- **Exercise prompt**: Write out the records below once more, exactly as they stand.

━━━ Record extracts

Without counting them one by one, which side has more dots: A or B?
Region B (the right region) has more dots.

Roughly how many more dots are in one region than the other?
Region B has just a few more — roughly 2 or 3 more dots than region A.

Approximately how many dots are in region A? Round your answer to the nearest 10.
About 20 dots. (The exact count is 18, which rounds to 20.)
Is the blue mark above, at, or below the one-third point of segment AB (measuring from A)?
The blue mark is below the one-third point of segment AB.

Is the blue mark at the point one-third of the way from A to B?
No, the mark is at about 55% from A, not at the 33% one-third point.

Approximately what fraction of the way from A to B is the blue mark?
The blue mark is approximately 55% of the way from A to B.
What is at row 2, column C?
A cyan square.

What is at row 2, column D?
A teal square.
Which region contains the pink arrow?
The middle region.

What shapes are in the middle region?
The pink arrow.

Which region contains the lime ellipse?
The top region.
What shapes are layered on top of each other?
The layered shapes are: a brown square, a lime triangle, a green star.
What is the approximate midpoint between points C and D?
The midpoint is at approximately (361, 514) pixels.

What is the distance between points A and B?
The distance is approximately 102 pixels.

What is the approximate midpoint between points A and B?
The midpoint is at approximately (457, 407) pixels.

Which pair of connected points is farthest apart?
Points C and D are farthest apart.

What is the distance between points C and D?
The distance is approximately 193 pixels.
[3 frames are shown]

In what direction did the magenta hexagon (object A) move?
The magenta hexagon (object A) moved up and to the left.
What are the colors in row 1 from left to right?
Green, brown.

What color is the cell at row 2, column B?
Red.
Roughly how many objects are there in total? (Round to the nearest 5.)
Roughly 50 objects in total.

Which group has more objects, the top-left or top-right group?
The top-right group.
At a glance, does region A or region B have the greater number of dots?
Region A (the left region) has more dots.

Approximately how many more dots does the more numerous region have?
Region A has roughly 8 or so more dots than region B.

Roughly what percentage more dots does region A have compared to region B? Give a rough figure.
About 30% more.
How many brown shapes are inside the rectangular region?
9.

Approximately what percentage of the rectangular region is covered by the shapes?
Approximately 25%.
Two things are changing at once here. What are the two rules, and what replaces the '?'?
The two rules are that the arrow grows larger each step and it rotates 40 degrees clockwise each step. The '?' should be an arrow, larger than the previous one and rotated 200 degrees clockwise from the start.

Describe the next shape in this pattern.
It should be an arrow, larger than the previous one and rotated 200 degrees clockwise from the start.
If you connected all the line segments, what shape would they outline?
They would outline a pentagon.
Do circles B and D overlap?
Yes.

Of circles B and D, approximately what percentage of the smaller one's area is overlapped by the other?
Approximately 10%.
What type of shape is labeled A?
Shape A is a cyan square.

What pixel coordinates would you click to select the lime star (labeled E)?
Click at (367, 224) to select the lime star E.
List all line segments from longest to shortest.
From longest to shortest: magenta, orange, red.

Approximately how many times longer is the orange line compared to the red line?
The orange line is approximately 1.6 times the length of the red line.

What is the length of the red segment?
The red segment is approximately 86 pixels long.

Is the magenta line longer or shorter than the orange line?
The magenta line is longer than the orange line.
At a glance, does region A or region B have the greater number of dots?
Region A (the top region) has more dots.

━━━━━━

- **Result of this task**:
Without counting them one by one, which side has more dots: A or B?
Region B (the right region) has more dots.

Roughly how many more dots are in one region than the other?
Region B has just a few more — roughly 2 or 3 more dots than region A.

Approximately how many dots are in region A? Round your answer to the nearest 10.
About 20 dots. (The exact count is 18, which rounds to 20.)
Is the blue mark above, at, or below the one-third point of segment AB (measuring from A)?
The blue mark is below the one-third point of segment AB.

Is the blue mark at the point one-third of the way from A to B?
No, the mark is at about 55% from A, not at the 33% one-third point.

Approximately what fraction of the way from A to B is the blue mark?
The blue mark is approximately 55% of the way from A to B.
What is at row 2, column C?
A cyan square.

What is at row 2, column D?
A teal square.
Which region contains the pink arrow?
The middle region.

What shapes are in the middle region?
The pink arrow.

Which region contains the lime ellipse?
The top region.
What shapes are layered on top of each other?
The layered shapes are: a brown square, a lime triangle, a green star.
What is the approximate midpoint between points C and D?
The midpoint is at approximately (361, 514) pixels.

What is the distance between points A and B?
The distance is approximately 102 pixels.

What is the approximate midpoint between points A and B?
The midpoint is at approximately (457, 407) pixels.

Which pair of connected points is farthest apart?
Points C and D are farthest apart.

What is the distance between points C and D?
The distance is approximately 193 pixels.
[3 frames are shown]

In what direction did the magenta hexagon (object A) move?
The magenta hexagon (object A) moved up and to the left.
What are the colors in row 1 from left to right?
Green, brown.

What color is the cell at row 2, column B?
Red.
Roughly how many objects are there in total? (Round to the nearest 5.)
Roughly 50 objects in total.

Which group has more objects, the top-left or top-right group?
The top-right group.
At a glance, does region A or region B have the greater number of dots?
Region A (the left region) has more dots.

Approximately how many more dots does the more numerous region have?
Region A has roughly 8 or so more dots than region B.

Roughly what percentage more dots does region A have compared to region B? Give a rough figure.
About 30% more.
How many brown shapes are inside the rectangular region?
9.

Approximately what percentage of the rectangular region is covered by the shapes?
Approximately 25%.
Two things are changing at once here. What are the two rules, and what replaces the '?'?
The two rules are that the arrow grows larger each step and it rotates 40 degrees clockwise each step. The '?' should be an arrow, larger than the previous one and rotated 200 degrees clockwise from the start.

Describe the next shape in this pattern.
It should be an arrow, larger than the previous one and rotated 200 degrees clockwise from the start.
If you connected all the line segments, what shape would they outline?
They would outline a pentagon.
Do circles B and D overlap?
Yes.

Of circles B and D, approximately what percentage of the smaller one's area is overlapped by the other?
Approximately 10%.
What type of shape is labeled A?
Shape A is a cyan square.

What pixel coordinates would you click to select the lime star (labeled E)?
Click at (367, 224) to select the lime star E.
List all line segments from longest to shortest.
From longest to shortest: magenta, orange, red.

Approximately how many times longer is the orange line compared to the red line?
The orange line is approximately 1.6 times the length of the red line.

What is the length of the red segment?
The red segment is approximately 86 pixels long.

Is the magenta line longer or shorter than the orange line?
The magenta line is longer than the orange line.
At a glance, does region A or region B have the greater number of dots?
Region A (the top region) has more dots.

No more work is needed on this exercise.